WORKING DATA:
++++++++++
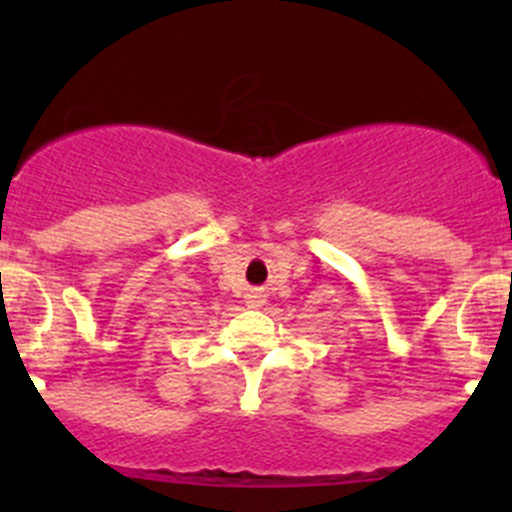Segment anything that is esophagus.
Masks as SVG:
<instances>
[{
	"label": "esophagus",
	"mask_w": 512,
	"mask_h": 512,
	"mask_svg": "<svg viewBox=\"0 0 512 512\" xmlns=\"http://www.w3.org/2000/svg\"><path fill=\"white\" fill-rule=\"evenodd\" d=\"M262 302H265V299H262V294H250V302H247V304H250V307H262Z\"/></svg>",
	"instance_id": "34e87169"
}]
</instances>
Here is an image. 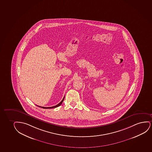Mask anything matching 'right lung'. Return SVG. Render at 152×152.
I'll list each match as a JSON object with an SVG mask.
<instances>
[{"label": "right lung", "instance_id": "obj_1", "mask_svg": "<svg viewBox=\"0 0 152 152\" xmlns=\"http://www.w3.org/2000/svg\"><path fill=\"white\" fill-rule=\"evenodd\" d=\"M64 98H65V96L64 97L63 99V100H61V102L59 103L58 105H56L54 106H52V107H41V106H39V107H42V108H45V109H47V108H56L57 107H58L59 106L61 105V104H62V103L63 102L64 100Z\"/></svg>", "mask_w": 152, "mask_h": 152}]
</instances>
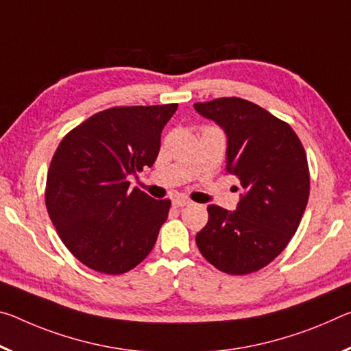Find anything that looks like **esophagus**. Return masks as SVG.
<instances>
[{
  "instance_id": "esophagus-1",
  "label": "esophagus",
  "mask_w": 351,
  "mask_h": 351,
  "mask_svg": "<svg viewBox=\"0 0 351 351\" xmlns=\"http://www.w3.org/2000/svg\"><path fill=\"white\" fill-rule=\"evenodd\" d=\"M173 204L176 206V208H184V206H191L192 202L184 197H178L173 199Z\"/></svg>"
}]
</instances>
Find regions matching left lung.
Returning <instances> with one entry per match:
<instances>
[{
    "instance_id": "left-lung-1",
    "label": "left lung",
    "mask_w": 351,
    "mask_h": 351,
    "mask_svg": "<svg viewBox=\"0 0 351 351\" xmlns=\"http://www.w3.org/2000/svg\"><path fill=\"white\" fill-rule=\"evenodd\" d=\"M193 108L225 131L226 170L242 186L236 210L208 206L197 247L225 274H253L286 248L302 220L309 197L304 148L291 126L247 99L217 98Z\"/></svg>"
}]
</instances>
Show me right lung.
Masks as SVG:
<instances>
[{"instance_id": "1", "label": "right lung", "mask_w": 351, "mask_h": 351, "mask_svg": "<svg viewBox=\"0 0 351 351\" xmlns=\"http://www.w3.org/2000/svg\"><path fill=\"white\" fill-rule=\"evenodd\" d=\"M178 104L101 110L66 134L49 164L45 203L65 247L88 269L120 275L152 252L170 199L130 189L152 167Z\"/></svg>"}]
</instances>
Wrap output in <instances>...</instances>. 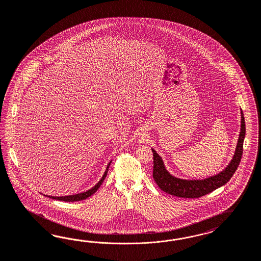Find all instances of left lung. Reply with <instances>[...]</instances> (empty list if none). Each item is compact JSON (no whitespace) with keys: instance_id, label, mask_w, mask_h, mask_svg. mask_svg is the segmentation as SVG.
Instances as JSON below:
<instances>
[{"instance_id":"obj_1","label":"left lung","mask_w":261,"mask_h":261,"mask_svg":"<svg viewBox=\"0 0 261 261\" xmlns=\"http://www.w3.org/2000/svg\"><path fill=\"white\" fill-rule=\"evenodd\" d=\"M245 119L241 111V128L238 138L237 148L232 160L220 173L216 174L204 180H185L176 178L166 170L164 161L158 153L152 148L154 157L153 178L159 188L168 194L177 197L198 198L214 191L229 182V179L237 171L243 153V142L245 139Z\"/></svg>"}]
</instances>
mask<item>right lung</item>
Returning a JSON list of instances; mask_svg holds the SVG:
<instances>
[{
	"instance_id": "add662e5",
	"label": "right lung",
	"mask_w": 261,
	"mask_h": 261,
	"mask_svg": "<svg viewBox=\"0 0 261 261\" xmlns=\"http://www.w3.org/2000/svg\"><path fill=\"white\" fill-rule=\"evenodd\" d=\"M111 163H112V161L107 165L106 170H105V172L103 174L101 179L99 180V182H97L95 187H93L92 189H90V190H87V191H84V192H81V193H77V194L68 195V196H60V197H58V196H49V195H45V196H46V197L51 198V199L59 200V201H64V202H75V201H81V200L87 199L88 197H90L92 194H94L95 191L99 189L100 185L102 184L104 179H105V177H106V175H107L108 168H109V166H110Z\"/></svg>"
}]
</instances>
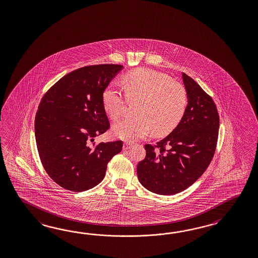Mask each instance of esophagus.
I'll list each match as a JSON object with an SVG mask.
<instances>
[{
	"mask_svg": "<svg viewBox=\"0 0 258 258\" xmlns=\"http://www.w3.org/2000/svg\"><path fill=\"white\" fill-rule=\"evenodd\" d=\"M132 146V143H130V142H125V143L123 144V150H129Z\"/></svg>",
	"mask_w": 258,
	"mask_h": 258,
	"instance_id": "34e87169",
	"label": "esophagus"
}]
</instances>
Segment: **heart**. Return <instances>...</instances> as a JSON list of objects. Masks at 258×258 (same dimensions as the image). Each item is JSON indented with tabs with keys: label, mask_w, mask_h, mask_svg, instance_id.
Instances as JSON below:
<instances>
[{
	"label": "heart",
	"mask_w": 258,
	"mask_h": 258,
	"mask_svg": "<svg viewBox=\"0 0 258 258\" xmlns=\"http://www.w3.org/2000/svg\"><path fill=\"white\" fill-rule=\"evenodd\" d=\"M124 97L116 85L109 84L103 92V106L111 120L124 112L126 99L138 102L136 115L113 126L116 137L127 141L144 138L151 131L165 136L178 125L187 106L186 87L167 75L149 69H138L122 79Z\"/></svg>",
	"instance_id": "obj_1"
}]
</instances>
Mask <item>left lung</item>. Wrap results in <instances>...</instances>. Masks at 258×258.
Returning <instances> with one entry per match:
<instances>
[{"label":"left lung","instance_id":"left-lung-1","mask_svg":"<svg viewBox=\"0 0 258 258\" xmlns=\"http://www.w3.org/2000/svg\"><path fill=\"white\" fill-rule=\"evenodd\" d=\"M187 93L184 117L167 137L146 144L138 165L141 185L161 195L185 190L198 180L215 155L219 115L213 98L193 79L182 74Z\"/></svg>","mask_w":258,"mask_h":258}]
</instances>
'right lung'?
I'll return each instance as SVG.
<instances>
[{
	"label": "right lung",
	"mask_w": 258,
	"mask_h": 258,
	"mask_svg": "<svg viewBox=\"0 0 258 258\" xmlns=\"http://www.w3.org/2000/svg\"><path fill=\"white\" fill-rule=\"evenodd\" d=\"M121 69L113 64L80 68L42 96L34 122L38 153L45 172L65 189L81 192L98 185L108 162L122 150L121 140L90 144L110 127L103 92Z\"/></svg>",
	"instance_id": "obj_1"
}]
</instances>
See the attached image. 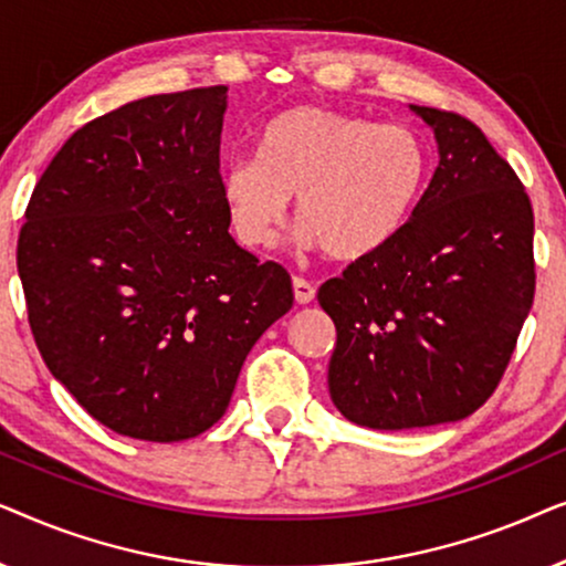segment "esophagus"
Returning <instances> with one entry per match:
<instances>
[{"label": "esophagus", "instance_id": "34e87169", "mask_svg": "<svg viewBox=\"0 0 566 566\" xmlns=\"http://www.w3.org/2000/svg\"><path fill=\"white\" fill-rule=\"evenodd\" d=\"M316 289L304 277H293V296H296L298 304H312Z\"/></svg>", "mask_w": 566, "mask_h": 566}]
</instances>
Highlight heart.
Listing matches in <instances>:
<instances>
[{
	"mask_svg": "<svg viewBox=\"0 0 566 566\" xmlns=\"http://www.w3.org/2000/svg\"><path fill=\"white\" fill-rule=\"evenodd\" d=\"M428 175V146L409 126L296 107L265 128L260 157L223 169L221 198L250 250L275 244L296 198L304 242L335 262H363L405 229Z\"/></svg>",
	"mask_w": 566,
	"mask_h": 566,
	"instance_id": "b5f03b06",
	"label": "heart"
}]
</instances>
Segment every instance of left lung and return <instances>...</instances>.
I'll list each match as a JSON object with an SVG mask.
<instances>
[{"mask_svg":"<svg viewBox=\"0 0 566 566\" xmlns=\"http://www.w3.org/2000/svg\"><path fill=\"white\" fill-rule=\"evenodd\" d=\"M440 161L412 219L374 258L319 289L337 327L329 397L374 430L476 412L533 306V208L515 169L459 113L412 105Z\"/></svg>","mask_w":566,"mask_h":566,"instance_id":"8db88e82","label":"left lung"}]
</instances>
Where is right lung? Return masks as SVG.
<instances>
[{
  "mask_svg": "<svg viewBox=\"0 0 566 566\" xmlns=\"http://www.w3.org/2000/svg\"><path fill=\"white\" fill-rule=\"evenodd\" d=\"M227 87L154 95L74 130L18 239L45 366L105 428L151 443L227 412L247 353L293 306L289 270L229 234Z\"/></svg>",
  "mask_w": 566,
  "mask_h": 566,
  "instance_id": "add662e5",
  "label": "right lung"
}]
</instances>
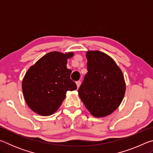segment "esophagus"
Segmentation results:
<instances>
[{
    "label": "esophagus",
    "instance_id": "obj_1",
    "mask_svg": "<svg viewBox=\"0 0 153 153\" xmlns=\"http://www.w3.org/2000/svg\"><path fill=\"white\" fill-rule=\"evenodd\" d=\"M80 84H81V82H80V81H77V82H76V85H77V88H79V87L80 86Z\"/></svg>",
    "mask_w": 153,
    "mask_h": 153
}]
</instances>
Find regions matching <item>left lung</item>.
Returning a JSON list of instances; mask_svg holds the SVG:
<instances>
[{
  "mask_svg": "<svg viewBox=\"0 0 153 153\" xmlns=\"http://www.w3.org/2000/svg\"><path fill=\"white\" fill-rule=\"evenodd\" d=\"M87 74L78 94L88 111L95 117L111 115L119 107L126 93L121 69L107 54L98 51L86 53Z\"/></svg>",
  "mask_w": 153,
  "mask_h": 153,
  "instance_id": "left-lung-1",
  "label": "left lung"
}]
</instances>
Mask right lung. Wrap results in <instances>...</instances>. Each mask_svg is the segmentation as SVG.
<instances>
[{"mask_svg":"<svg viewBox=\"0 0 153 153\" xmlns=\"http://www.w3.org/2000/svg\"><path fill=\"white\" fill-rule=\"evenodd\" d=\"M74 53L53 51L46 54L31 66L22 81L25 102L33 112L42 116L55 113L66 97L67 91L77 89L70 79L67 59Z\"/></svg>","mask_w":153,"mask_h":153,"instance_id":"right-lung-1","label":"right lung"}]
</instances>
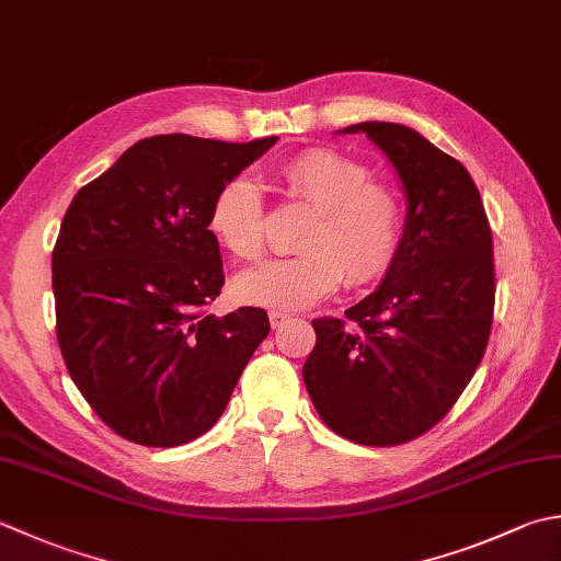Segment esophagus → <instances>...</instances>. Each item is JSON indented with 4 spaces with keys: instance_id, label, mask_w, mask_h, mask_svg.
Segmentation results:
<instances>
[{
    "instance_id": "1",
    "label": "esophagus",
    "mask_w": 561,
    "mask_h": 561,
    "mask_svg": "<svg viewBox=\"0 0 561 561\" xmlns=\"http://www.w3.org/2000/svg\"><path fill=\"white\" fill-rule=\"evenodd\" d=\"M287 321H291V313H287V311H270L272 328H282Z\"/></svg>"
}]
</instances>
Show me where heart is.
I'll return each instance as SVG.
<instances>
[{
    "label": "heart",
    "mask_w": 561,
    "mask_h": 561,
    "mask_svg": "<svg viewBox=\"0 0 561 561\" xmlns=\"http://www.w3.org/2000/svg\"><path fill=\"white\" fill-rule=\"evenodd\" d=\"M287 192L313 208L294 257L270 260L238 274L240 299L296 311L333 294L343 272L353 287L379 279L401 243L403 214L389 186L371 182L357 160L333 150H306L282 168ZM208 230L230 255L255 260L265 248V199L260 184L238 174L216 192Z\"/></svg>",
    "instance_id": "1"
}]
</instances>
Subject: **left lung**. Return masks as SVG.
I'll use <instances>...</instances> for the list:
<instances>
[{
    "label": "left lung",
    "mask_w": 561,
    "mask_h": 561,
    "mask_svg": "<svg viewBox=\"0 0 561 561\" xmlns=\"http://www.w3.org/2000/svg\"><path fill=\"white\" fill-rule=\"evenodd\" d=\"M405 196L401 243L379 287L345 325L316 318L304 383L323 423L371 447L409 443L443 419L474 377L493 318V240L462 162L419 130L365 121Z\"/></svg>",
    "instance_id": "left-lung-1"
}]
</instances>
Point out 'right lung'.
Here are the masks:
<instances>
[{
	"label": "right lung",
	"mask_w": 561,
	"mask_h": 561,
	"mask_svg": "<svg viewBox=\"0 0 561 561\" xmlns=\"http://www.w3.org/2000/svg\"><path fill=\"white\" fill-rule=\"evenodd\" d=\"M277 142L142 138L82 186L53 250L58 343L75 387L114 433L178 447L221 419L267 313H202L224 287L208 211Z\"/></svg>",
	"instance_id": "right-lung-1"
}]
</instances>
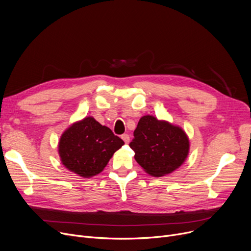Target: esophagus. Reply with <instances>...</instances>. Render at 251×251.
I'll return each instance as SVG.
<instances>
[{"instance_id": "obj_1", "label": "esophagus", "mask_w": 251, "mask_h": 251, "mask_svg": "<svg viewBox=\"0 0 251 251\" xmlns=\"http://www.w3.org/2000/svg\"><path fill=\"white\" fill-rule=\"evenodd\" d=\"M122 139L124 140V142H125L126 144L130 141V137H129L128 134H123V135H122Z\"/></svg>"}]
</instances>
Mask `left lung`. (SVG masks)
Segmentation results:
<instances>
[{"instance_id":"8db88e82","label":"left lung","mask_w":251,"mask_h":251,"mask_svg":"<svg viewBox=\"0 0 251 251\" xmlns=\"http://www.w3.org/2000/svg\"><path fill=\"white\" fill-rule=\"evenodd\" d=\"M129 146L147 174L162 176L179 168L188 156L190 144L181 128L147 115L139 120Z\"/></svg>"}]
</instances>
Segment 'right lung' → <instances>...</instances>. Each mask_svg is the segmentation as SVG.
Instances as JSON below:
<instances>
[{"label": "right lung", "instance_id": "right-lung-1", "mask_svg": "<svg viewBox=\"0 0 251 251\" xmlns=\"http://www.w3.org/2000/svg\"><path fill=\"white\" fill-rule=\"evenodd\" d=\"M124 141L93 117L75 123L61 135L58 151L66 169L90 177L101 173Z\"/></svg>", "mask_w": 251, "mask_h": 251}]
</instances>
++++++++++
WRITTEN REQUEST:
Can you recast the lines above as a numbered list, from the line containing "Segment 'right lung'" through the end of the entries, both ends included, leaving out any blank lines?

SOLUTION TO THIS PROBLEM:
1. Segment 'right lung' → <instances>...</instances>. Each mask_svg is the segmentation as SVG.
2. Instances as JSON below:
3. <instances>
4. [{"label": "right lung", "instance_id": "right-lung-1", "mask_svg": "<svg viewBox=\"0 0 251 251\" xmlns=\"http://www.w3.org/2000/svg\"><path fill=\"white\" fill-rule=\"evenodd\" d=\"M124 141L93 117L75 123L61 135L58 151L66 169L90 177L101 173Z\"/></svg>", "mask_w": 251, "mask_h": 251}]
5. </instances>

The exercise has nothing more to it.